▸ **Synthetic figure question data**

((

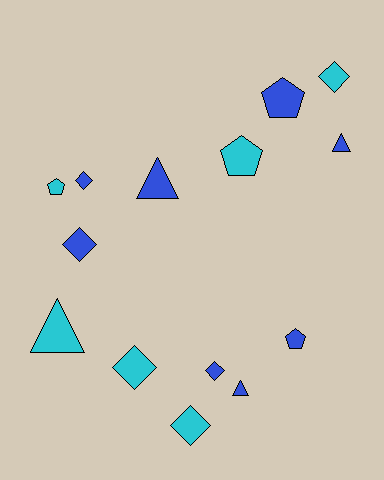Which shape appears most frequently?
Diamond, with 6 objects.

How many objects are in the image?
There are 14 objects.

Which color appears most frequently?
Blue, with 8 objects.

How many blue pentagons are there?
There are 2 blue pentagons.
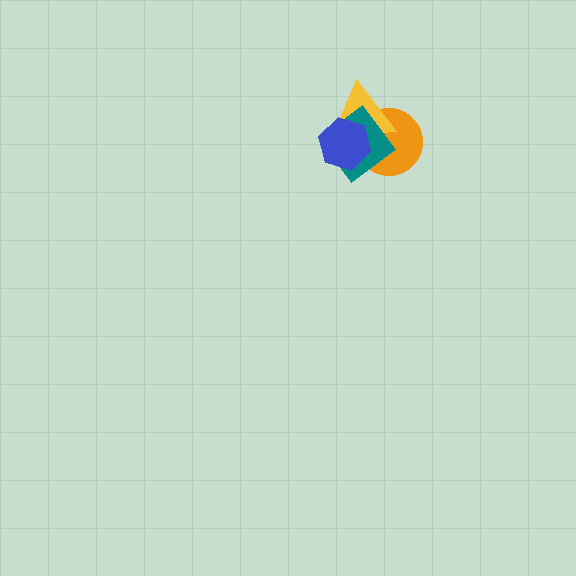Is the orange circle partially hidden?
Yes, it is partially covered by another shape.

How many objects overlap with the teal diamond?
3 objects overlap with the teal diamond.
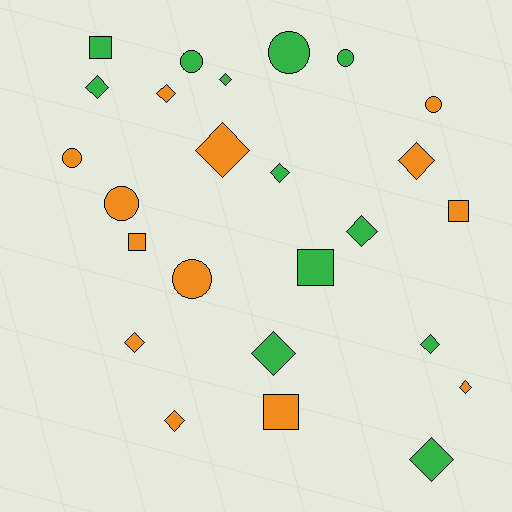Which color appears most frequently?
Orange, with 13 objects.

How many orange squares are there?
There are 3 orange squares.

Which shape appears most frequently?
Diamond, with 13 objects.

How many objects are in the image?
There are 25 objects.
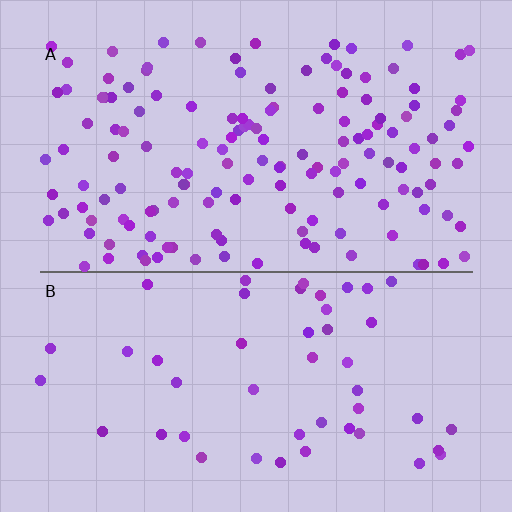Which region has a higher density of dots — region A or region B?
A (the top).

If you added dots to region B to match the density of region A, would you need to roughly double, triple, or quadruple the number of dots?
Approximately triple.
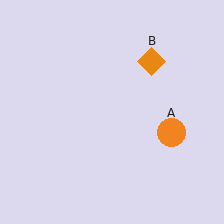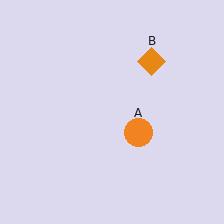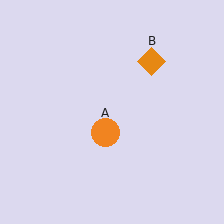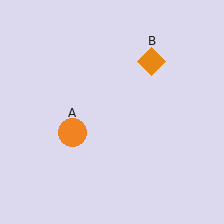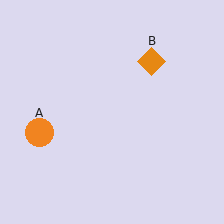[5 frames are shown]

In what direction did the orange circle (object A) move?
The orange circle (object A) moved left.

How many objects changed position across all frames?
1 object changed position: orange circle (object A).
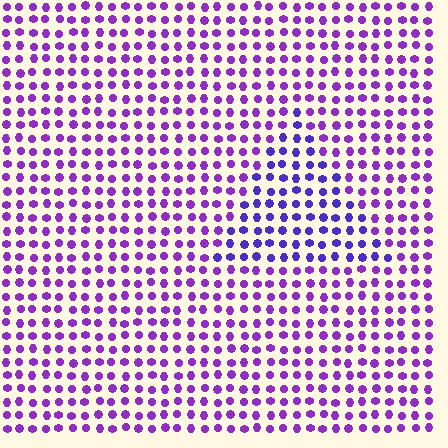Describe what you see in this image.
The image is filled with small purple elements in a uniform arrangement. A triangle-shaped region is visible where the elements are tinted to a slightly different hue, forming a subtle color boundary.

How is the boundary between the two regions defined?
The boundary is defined purely by a slight shift in hue (about 28 degrees). Spacing, size, and orientation are identical on both sides.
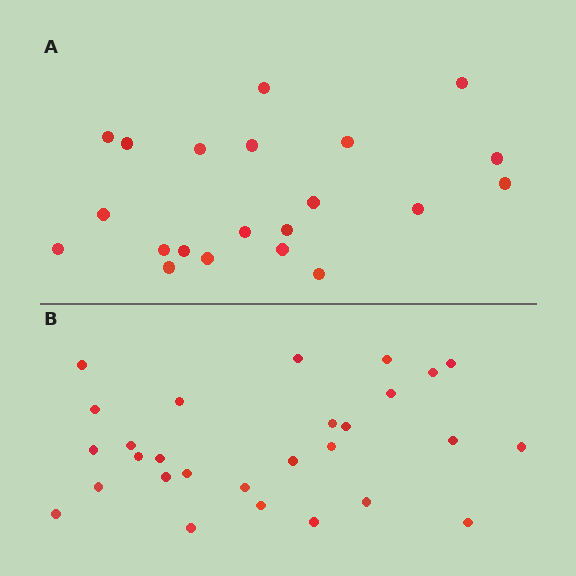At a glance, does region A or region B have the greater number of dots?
Region B (the bottom region) has more dots.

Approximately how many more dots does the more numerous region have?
Region B has roughly 8 or so more dots than region A.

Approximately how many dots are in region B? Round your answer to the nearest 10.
About 30 dots. (The exact count is 28, which rounds to 30.)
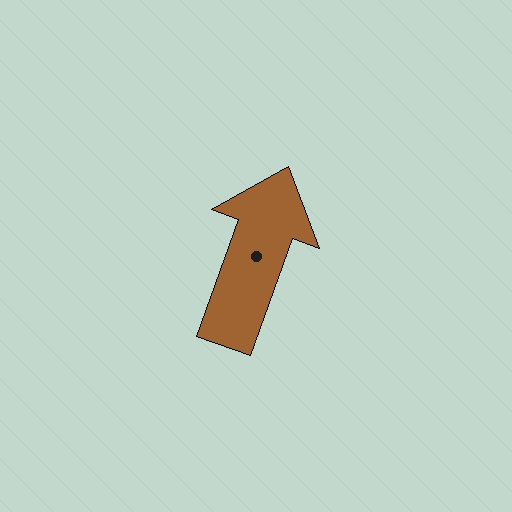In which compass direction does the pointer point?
North.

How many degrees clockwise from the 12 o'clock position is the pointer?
Approximately 20 degrees.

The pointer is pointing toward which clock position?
Roughly 1 o'clock.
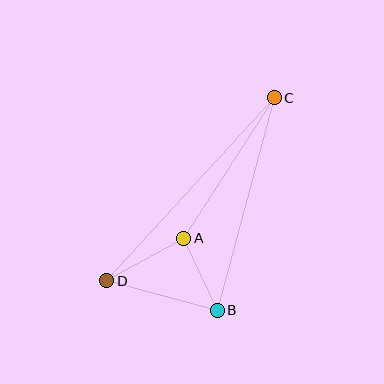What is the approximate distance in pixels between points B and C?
The distance between B and C is approximately 220 pixels.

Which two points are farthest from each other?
Points C and D are farthest from each other.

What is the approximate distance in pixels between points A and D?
The distance between A and D is approximately 88 pixels.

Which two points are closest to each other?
Points A and B are closest to each other.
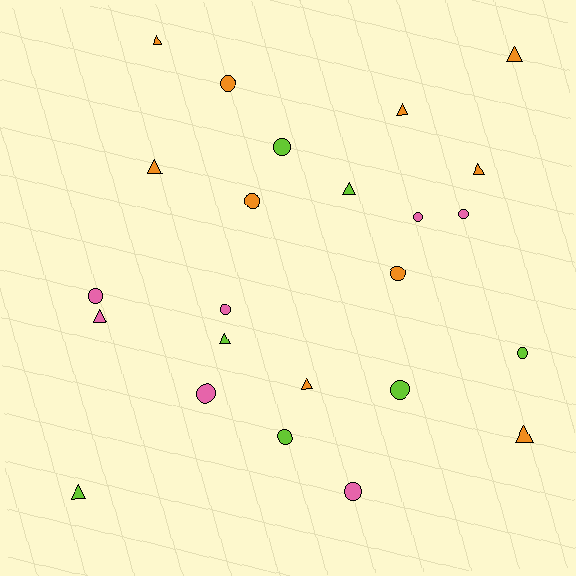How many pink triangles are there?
There is 1 pink triangle.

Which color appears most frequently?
Orange, with 10 objects.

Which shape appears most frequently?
Circle, with 13 objects.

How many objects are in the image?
There are 24 objects.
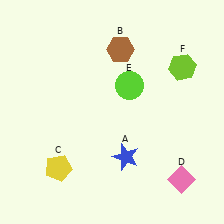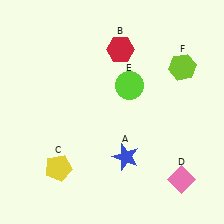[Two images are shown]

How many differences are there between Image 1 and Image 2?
There is 1 difference between the two images.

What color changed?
The hexagon (B) changed from brown in Image 1 to red in Image 2.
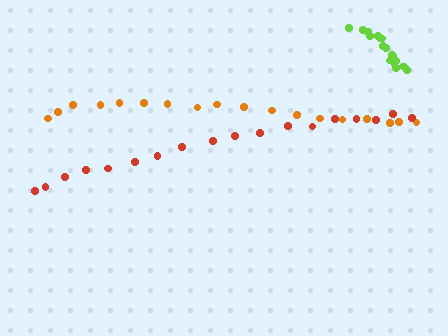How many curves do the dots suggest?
There are 3 distinct paths.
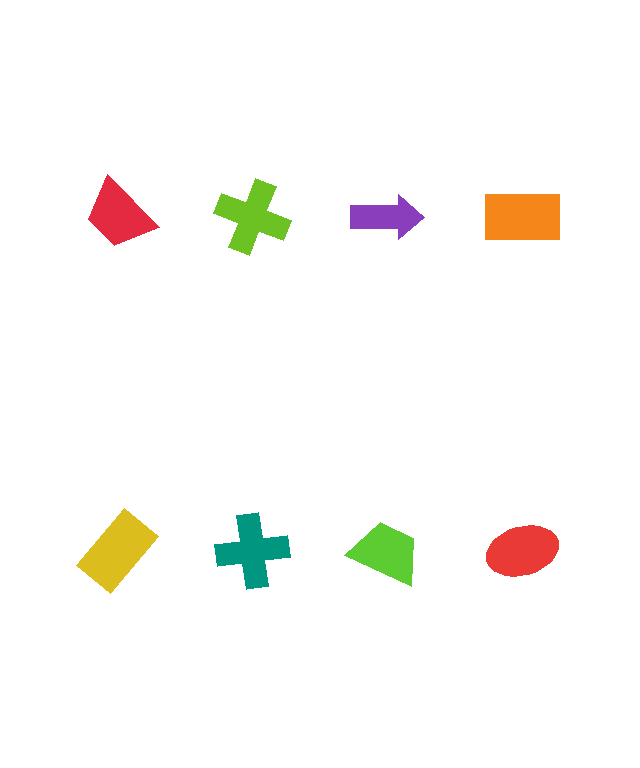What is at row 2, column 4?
A red ellipse.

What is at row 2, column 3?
A lime trapezoid.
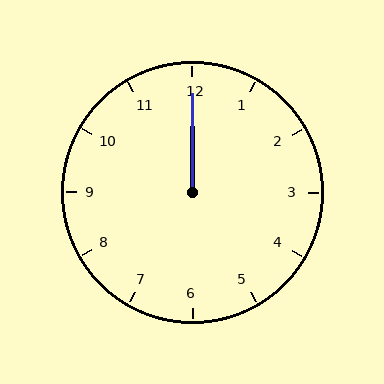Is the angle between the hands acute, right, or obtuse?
It is acute.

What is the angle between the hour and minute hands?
Approximately 0 degrees.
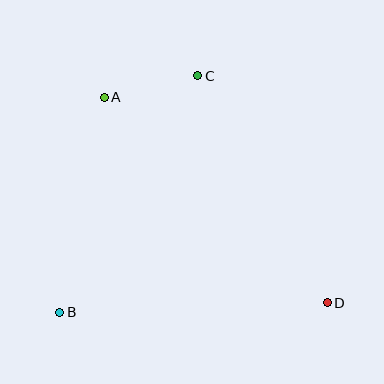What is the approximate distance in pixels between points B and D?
The distance between B and D is approximately 268 pixels.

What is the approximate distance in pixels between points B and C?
The distance between B and C is approximately 274 pixels.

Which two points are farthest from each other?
Points A and D are farthest from each other.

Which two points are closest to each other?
Points A and C are closest to each other.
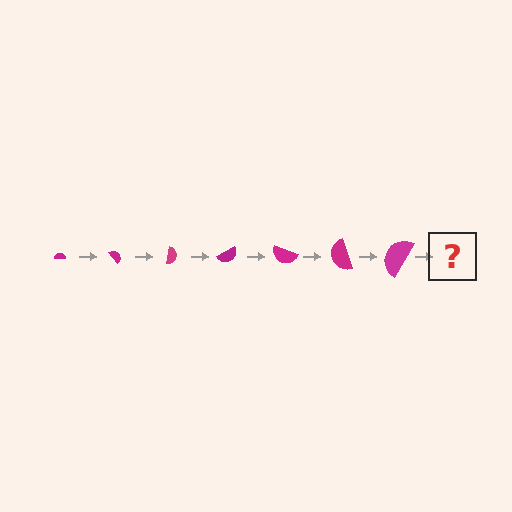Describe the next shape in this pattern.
It should be a semicircle, larger than the previous one and rotated 350 degrees clockwise from the start.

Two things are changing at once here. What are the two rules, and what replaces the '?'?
The two rules are that the semicircle grows larger each step and it rotates 50 degrees clockwise each step. The '?' should be a semicircle, larger than the previous one and rotated 350 degrees clockwise from the start.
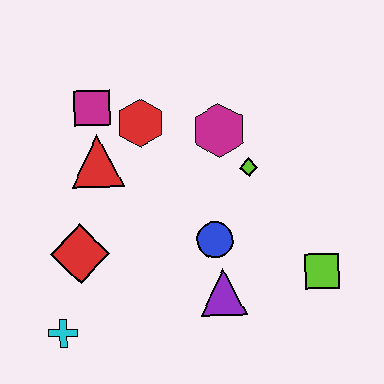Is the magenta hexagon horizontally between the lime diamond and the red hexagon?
Yes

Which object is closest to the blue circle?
The purple triangle is closest to the blue circle.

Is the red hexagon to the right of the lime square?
No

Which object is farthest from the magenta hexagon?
The cyan cross is farthest from the magenta hexagon.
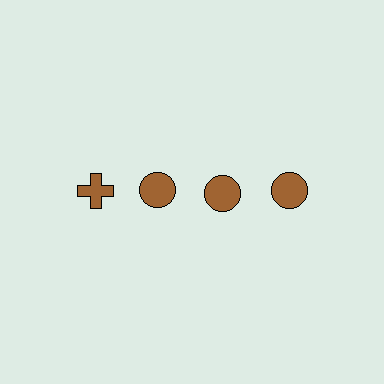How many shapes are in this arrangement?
There are 4 shapes arranged in a grid pattern.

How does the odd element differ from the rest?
It has a different shape: cross instead of circle.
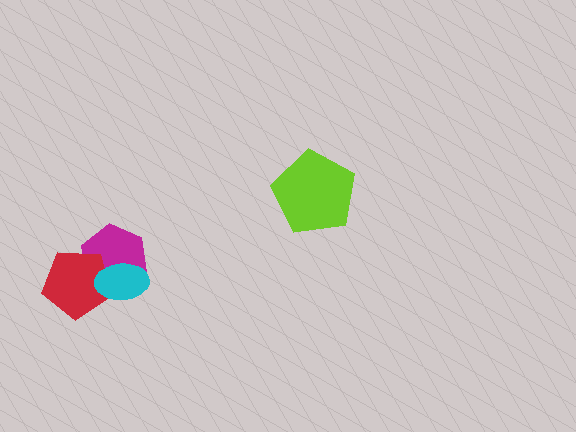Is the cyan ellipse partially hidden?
No, no other shape covers it.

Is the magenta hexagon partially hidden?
Yes, it is partially covered by another shape.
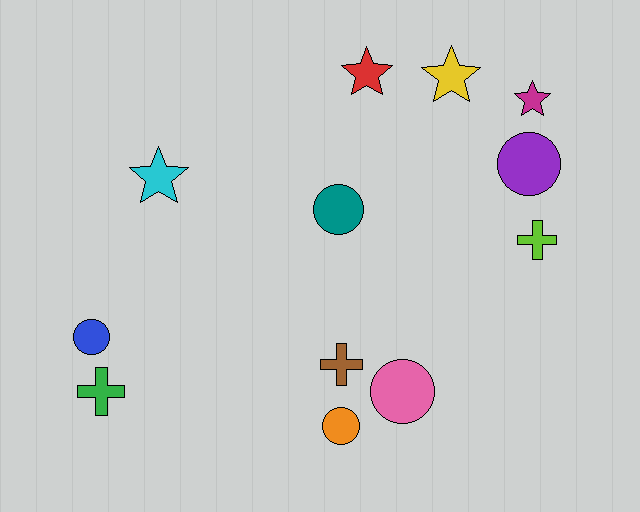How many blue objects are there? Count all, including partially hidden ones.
There is 1 blue object.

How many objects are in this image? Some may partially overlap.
There are 12 objects.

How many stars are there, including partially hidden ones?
There are 4 stars.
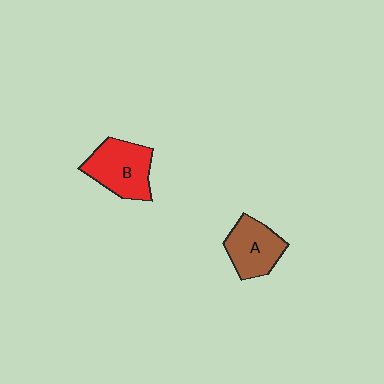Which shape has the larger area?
Shape B (red).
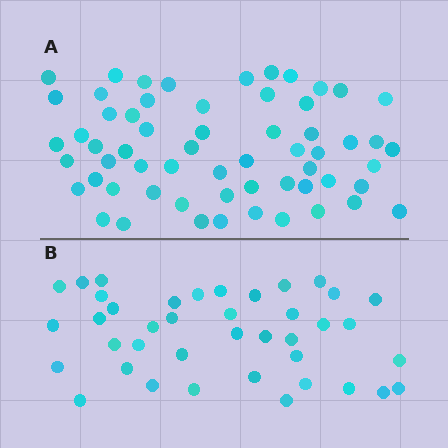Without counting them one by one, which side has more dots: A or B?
Region A (the top region) has more dots.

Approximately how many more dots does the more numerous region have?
Region A has approximately 20 more dots than region B.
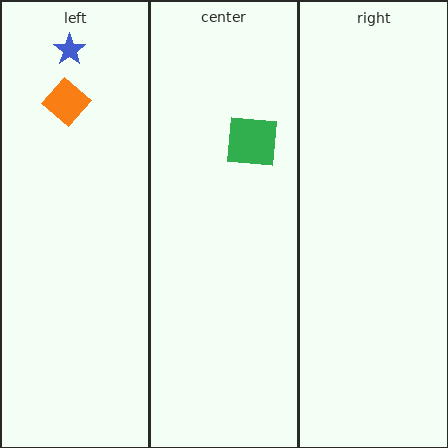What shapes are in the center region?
The green square.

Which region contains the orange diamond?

))

▸ **Problem statement**
Omit each picture, then return all of the listing exactly as it stands.

▸ **Written answer**
Which shape appears most frequently?
Diamond, with 6 objects.

How many objects are in the image?
There are 14 objects.

Which color appears most frequently?
Blue, with 8 objects.

How many blue pentagons are there?
There are 2 blue pentagons.
Is the orange circle partially hidden?
Yes, it is partially covered by another shape.

How many objects overlap with the teal diamond?
3 objects overlap with the teal diamond.
Which color appears most frequently?
Orange, with 13 objects.

How many orange squares are there?
There are 3 orange squares.

Which shape appears most frequently?
Diamond, with 13 objects.

How many objects are in the image?
There are 25 objects.
Which region has a higher density of dots — region A or region B?
A (the top).

If you added dots to region B to match the density of region A, would you need to roughly double, triple, or quadruple the number of dots?
Approximately triple.
[5 frames are shown]

In what direction did the orange circle (object A) move?
The orange circle (object A) moved left.

How many objects changed position across all frames?
1 object changed position: orange circle (object A).
Describe what you see in this image.
The image is filled with small purple elements in a uniform arrangement. A triangle-shaped region is visible where the elements are tinted to a slightly different hue, forming a subtle color boundary.

How is the boundary between the two regions defined?
The boundary is defined purely by a slight shift in hue (about 28 degrees). Spacing, size, and orientation are identical on both sides.
At a glance, does region A or region B have the greater number of dots?
Region B (the bottom region) has more dots.

Approximately how many more dots does the more numerous region have?
Region B has roughly 8 or so more dots than region A.

Approximately how many dots are in region B? Round your answer to the nearest 10.
About 30 dots. (The exact count is 28, which rounds to 30.)
In which compass direction does the pointer point?
North.

How many degrees clockwise from the 12 o'clock position is the pointer?
Approximately 20 degrees.

The pointer is pointing toward which clock position?
Roughly 1 o'clock.
What is the approximate distance in pixels between points B and C?
The distance between B and C is approximately 220 pixels.

Which two points are farthest from each other?
Points C and D are farthest from each other.

What is the approximate distance in pixels between points A and D?
The distance between A and D is approximately 88 pixels.

Which two points are closest to each other?
Points A and B are closest to each other.
How many pink triangles are there?
There is 1 pink triangle.

Which color appears most frequently?
Orange, with 10 objects.

Which shape appears most frequently?
Circle, with 13 objects.

How many objects are in the image?
There are 24 objects.
[Two images are shown]

How many differences are there between Image 1 and Image 2?
There is 1 difference between the two images.

What color changed?
The hexagon (B) changed from brown in Image 1 to red in Image 2.
How many curves do the dots suggest?
There are 3 distinct paths.
What is at row 2, column 4?
A red ellipse.

What is at row 2, column 3?
A lime trapezoid.
Is the angle between the hands acute, right, or obtuse?
It is acute.

What is the angle between the hour and minute hands?
Approximately 0 degrees.
What is the approximate distance in pixels between points B and D?
The distance between B and D is approximately 268 pixels.

What is the approximate distance in pixels between points B and C?
The distance between B and C is approximately 274 pixels.

Which two points are farthest from each other?
Points A and D are farthest from each other.

Which two points are closest to each other?
Points A and C are closest to each other.
Describe the next shape in this pattern.
It should be a semicircle, larger than the previous one and rotated 350 degrees clockwise from the start.

Two things are changing at once here. What are the two rules, and what replaces the '?'?
The two rules are that the semicircle grows larger each step and it rotates 50 degrees clockwise each step. The '?' should be a semicircle, larger than the previous one and rotated 350 degrees clockwise from the start.
Is the magenta hexagon horizontally between the lime diamond and the red hexagon?
Yes

Which object is closest to the blue circle?
The purple triangle is closest to the blue circle.

Is the red hexagon to the right of the lime square?
No

Which object is farthest from the magenta hexagon?
The cyan cross is farthest from the magenta hexagon.
How many shapes are in this arrangement?
There are 4 shapes arranged in a grid pattern.

How does the odd element differ from the rest?
It has a different shape: cross instead of circle.
Is the cyan ellipse partially hidden?
No, no other shape covers it.

Is the magenta hexagon partially hidden?
Yes, it is partially covered by another shape.
How many blue objects are there? Count all, including partially hidden ones.
There is 1 blue object.

How many objects are in this image? Some may partially overlap.
There are 12 objects.

How many stars are there, including partially hidden ones?
There are 4 stars.
Which shape has the larger area?
Shape B (red).
Without counting them one by one, which side has more dots: A or B?
Region A (the top region) has more dots.

Approximately how many more dots does the more numerous region have?
Region A has approximately 20 more dots than region B.
What shapes are in the center region?
The green square.

Which region contains the orange diamond?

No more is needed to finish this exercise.